SET EXERCISE → Copy out the whole listing exactly as written, leaving the pictures behind.

+++

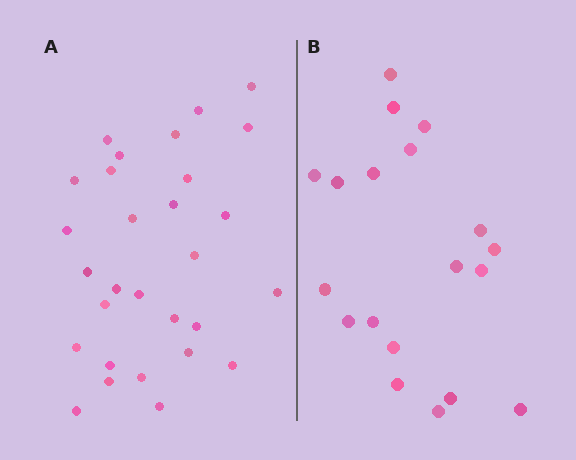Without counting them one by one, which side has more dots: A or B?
Region A (the left region) has more dots.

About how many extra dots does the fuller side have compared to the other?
Region A has roughly 10 or so more dots than region B.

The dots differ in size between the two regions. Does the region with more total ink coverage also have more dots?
No. Region B has more total ink coverage because its dots are larger, but region A actually contains more individual dots. Total area can be misleading — the number of items is what matters here.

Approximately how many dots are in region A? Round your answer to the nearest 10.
About 30 dots. (The exact count is 29, which rounds to 30.)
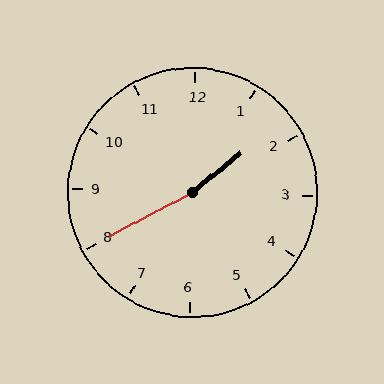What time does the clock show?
1:40.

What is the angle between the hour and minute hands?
Approximately 170 degrees.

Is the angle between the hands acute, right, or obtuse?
It is obtuse.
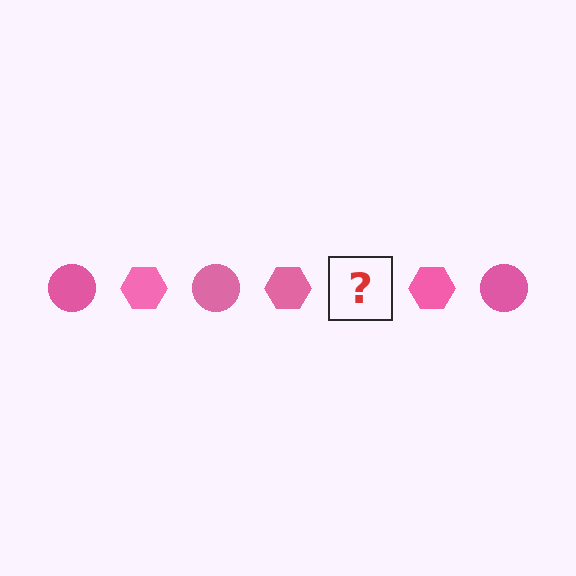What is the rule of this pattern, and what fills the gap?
The rule is that the pattern cycles through circle, hexagon shapes in pink. The gap should be filled with a pink circle.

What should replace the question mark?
The question mark should be replaced with a pink circle.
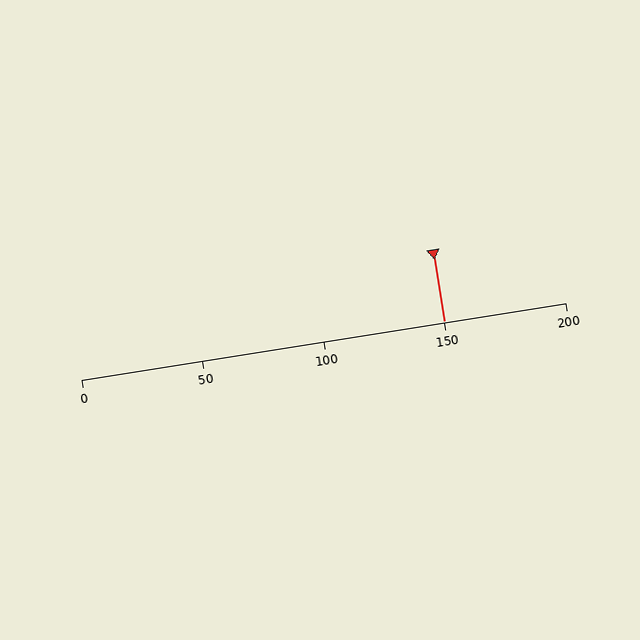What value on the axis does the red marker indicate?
The marker indicates approximately 150.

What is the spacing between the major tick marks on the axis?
The major ticks are spaced 50 apart.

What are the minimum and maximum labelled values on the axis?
The axis runs from 0 to 200.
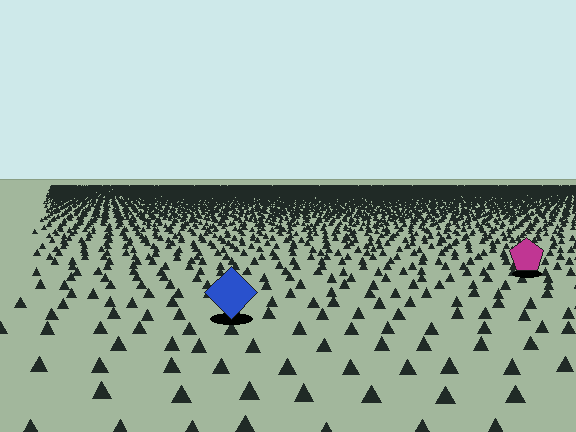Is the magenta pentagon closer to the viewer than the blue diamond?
No. The blue diamond is closer — you can tell from the texture gradient: the ground texture is coarser near it.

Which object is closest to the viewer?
The blue diamond is closest. The texture marks near it are larger and more spread out.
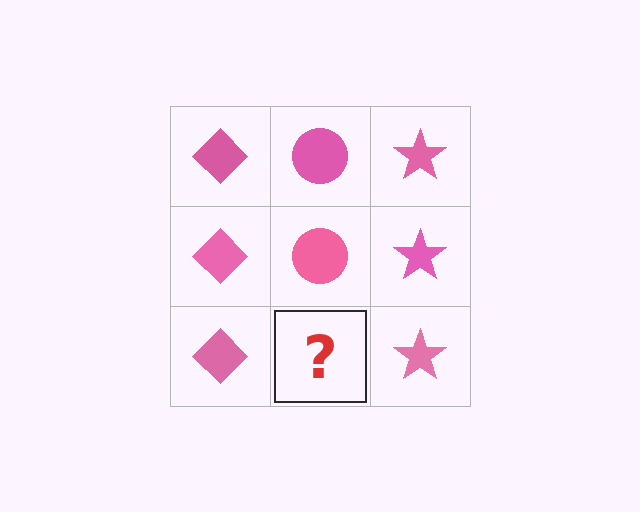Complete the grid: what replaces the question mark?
The question mark should be replaced with a pink circle.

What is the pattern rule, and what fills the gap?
The rule is that each column has a consistent shape. The gap should be filled with a pink circle.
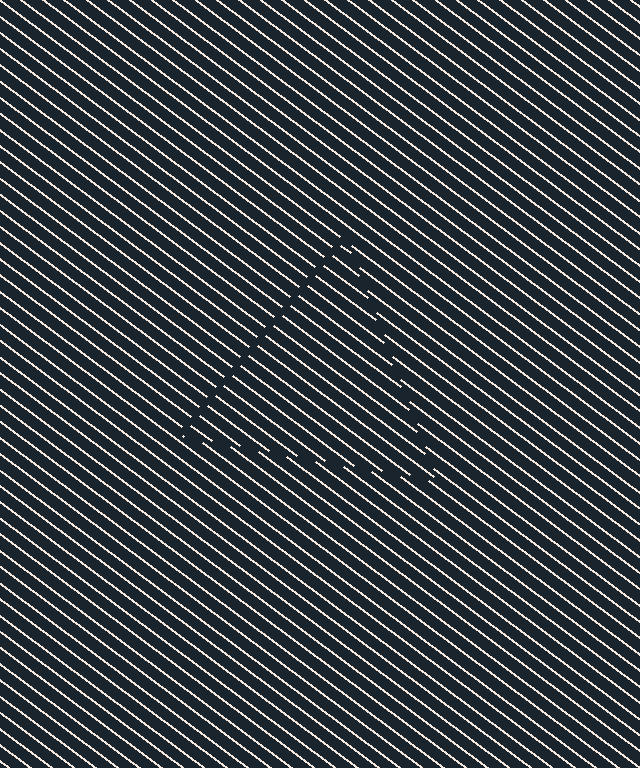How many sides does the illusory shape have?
3 sides — the line-ends trace a triangle.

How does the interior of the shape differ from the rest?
The interior of the shape contains the same grating, shifted by half a period — the contour is defined by the phase discontinuity where line-ends from the inner and outer gratings abut.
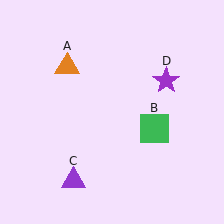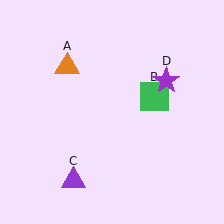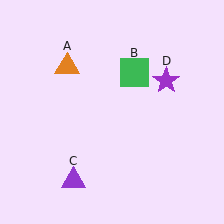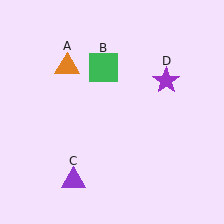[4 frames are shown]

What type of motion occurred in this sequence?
The green square (object B) rotated counterclockwise around the center of the scene.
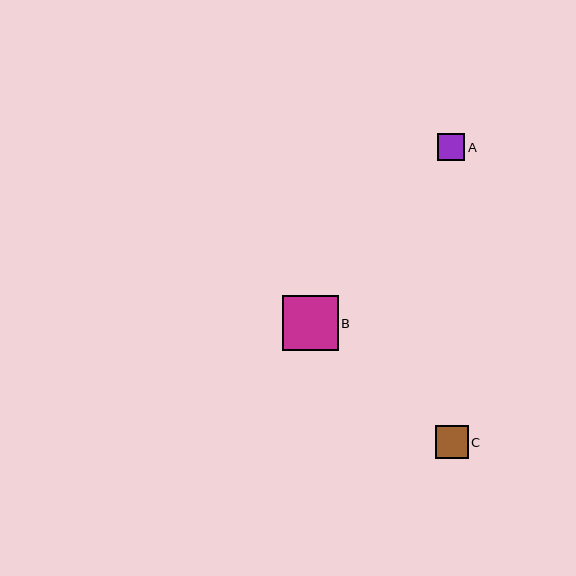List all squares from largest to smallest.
From largest to smallest: B, C, A.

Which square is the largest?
Square B is the largest with a size of approximately 56 pixels.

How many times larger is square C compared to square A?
Square C is approximately 1.2 times the size of square A.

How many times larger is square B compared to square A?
Square B is approximately 2.1 times the size of square A.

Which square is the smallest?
Square A is the smallest with a size of approximately 27 pixels.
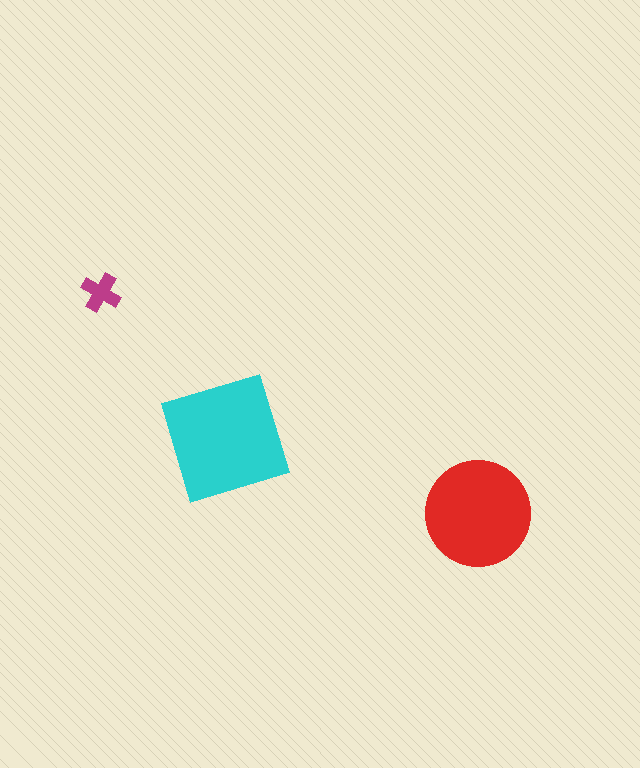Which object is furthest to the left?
The magenta cross is leftmost.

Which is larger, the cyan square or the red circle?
The cyan square.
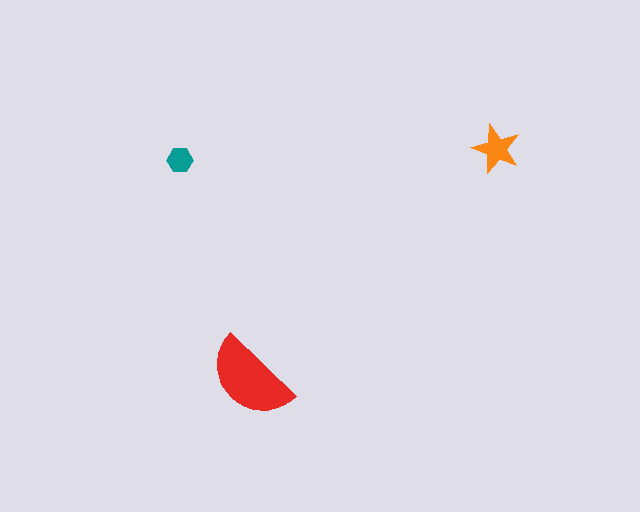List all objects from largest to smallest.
The red semicircle, the orange star, the teal hexagon.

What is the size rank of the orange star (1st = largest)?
2nd.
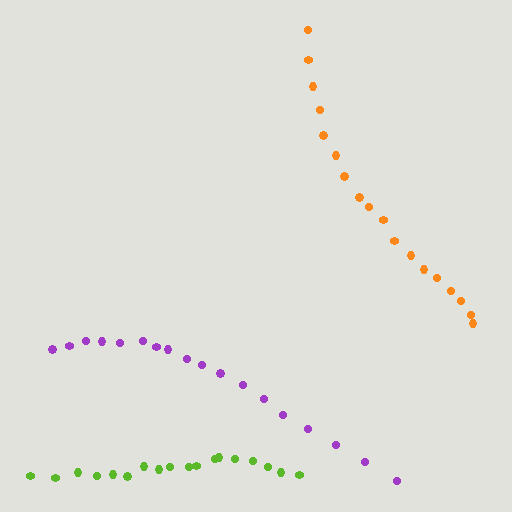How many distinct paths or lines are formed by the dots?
There are 3 distinct paths.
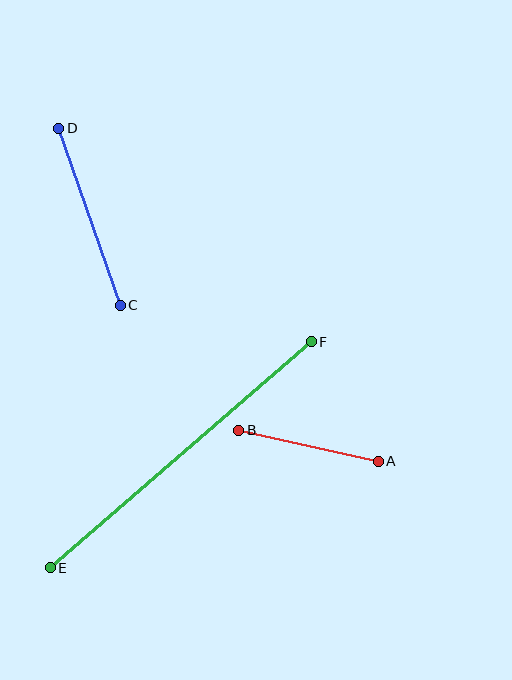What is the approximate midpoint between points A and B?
The midpoint is at approximately (309, 446) pixels.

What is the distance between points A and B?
The distance is approximately 142 pixels.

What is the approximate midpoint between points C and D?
The midpoint is at approximately (89, 217) pixels.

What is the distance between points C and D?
The distance is approximately 187 pixels.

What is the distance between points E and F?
The distance is approximately 345 pixels.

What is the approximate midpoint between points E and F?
The midpoint is at approximately (181, 455) pixels.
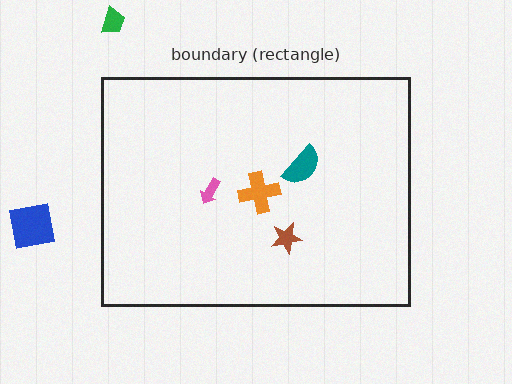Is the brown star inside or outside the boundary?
Inside.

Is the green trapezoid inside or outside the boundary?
Outside.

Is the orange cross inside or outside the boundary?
Inside.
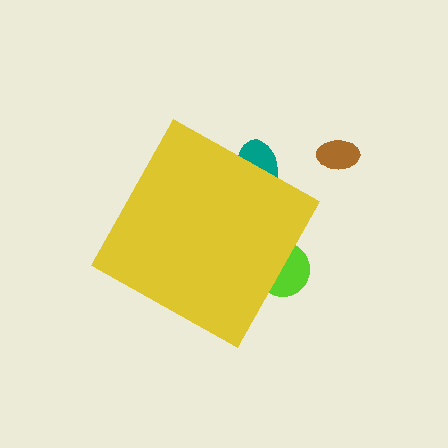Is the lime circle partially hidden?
Yes, the lime circle is partially hidden behind the yellow square.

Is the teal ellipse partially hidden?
Yes, the teal ellipse is partially hidden behind the yellow square.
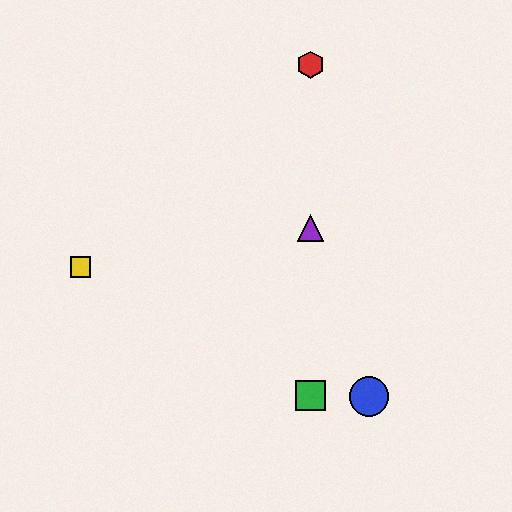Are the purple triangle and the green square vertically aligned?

+++

RESPONSE →
Without counting them one by one, which side has more dots: A or B?
Region A (the left region) has more dots.

About how many extra dots does the fuller side have compared to the other?
Region A has roughly 10 or so more dots than region B.

The dots differ in size between the two regions. Does the region with more total ink coverage also have more dots?
No. Region B has more total ink coverage because its dots are larger, but region A actually contains more individual dots. Total area can be misleading — the number of items is what matters here.

Approximately how many dots are in region A? Round your answer to the nearest 10.
About 30 dots. (The exact count is 29, which rounds to 30.)
What time does the clock show?
1:40.

What is the angle between the hour and minute hands?
Approximately 170 degrees.

Is the angle between the hands acute, right, or obtuse?
It is obtuse.
What is the rule of this pattern, and what fills the gap?
The rule is that the pattern cycles through circle, hexagon shapes in pink. The gap should be filled with a pink circle.

What should replace the question mark?
The question mark should be replaced with a pink circle.
What value on the axis does the red marker indicate?
The marker indicates approximately 150.

What is the spacing between the major tick marks on the axis?
The major ticks are spaced 50 apart.

What are the minimum and maximum labelled values on the axis?
The axis runs from 0 to 200.
Is the magenta pentagon closer to the viewer than the blue diamond?
No. The blue diamond is closer — you can tell from the texture gradient: the ground texture is coarser near it.

Which object is closest to the viewer?
The blue diamond is closest. The texture marks near it are larger and more spread out.
Complete the grid: what replaces the question mark?
The question mark should be replaced with a pink circle.

What is the pattern rule, and what fills the gap?
The rule is that each column has a consistent shape. The gap should be filled with a pink circle.
How many sides does the illusory shape have?
3 sides — the line-ends trace a triangle.

How does the interior of the shape differ from the rest?
The interior of the shape contains the same grating, shifted by half a period — the contour is defined by the phase discontinuity where line-ends from the inner and outer gratings abut.
[4 frames are shown]

What type of motion occurred in this sequence?
The green square (object B) rotated counterclockwise around the center of the scene.
List all squares from largest to smallest.
From largest to smallest: B, C, A.

Which square is the largest?
Square B is the largest with a size of approximately 56 pixels.

How many times larger is square C compared to square A?
Square C is approximately 1.2 times the size of square A.

How many times larger is square B compared to square A?
Square B is approximately 2.1 times the size of square A.

Which square is the smallest?
Square A is the smallest with a size of approximately 27 pixels.
Which object is furthest to the left?
The magenta cross is leftmost.

Which is larger, the cyan square or the red circle?
The cyan square.
List all objects from largest to smallest.
The red semicircle, the orange star, the teal hexagon.

What is the size rank of the orange star (1st = largest)?
2nd.
How many distinct paths or lines are formed by the dots?
There are 3 distinct paths.
What is the approximate midpoint between points A and B?
The midpoint is at approximately (309, 446) pixels.

What is the distance between points A and B?
The distance is approximately 142 pixels.

What is the approximate midpoint between points C and D?
The midpoint is at approximately (89, 217) pixels.

What is the distance between points C and D?
The distance is approximately 187 pixels.

What is the distance between points E and F?
The distance is approximately 345 pixels.

What is the approximate midpoint between points E and F?
The midpoint is at approximately (181, 455) pixels.
Is the brown star inside or outside the boundary?
Inside.

Is the green trapezoid inside or outside the boundary?
Outside.

Is the orange cross inside or outside the boundary?
Inside.
Is the lime circle partially hidden?
Yes, the lime circle is partially hidden behind the yellow square.

Is the teal ellipse partially hidden?
Yes, the teal ellipse is partially hidden behind the yellow square.
Are the purple triangle and the green square vertically aligned?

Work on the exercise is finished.